▼

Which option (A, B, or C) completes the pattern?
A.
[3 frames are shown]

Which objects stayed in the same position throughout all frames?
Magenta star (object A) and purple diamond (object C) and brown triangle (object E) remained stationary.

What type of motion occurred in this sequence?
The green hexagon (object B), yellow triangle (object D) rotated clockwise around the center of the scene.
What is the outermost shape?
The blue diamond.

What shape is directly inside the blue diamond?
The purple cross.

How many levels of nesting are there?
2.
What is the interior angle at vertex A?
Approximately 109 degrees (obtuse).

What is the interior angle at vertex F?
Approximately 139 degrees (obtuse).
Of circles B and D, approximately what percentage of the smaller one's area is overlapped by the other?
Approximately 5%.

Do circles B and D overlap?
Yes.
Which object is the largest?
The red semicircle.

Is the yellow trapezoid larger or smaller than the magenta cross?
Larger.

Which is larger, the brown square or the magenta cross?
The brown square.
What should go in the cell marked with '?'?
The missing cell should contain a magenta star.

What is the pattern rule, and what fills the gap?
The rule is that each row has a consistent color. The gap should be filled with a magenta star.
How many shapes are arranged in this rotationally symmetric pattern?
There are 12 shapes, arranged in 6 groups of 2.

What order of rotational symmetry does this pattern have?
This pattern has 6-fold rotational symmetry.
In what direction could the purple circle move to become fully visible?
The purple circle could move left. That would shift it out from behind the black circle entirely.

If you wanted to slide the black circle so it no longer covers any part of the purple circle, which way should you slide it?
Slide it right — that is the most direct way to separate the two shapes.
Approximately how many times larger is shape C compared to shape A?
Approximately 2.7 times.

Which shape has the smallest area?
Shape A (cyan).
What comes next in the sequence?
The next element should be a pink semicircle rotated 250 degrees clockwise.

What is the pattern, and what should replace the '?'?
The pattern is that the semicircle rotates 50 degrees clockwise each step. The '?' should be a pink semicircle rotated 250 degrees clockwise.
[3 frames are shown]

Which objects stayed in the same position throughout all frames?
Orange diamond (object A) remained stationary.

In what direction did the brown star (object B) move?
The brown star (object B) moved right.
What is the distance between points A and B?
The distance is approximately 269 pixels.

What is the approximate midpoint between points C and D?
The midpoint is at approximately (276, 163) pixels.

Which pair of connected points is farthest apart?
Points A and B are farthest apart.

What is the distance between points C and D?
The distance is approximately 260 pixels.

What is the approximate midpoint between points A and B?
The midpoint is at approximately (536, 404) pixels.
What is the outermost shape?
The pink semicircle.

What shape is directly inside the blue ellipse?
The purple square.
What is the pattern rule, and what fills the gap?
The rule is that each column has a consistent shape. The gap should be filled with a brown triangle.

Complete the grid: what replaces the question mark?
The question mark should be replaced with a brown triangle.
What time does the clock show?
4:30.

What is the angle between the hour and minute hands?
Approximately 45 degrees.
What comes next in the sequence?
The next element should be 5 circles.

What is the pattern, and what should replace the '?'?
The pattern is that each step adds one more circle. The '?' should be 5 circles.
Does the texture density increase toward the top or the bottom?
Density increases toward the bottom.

▲

What is needed: Restate the final lines of the listing above word for word, beginning at the line that contains "Complete the grid: what".

Answer below:
Complete the grid: what replaces the question mark?
The question mark should be replaced with a brown triangle.
What time does the clock show?
4:30.

What is the angle between the hour and minute hands?
Approximately 45 degrees.
What comes next in the sequence?
The next element should be 5 circles.

What is the pattern, and what should replace the '?'?
The pattern is that each step adds one more circle. The '?' should be 5 circles.
Does the texture density increase toward the top or the bottom?
Density increases toward the bottom.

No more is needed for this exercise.